RECORD EXTRACTS:

(begin)

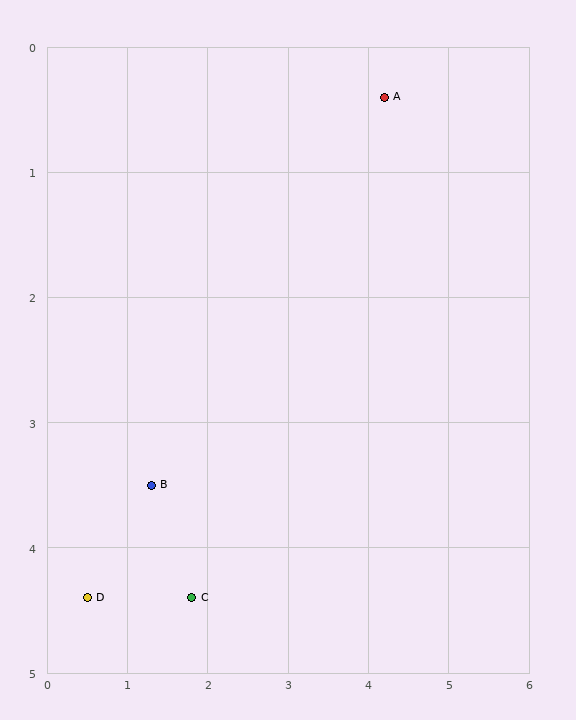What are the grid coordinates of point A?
Point A is at approximately (4.2, 0.4).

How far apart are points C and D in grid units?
Points C and D are about 1.3 grid units apart.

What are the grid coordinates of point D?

(end)

AIM OF THE EXERCISE:
Leave out the pictures and output every record above precisely as given.

FINISHED EXERCISE:
What are the grid coordinates of point A?
Point A is at approximately (4.2, 0.4).

How far apart are points C and D in grid units?
Points C and D are about 1.3 grid units apart.

What are the grid coordinates of point D?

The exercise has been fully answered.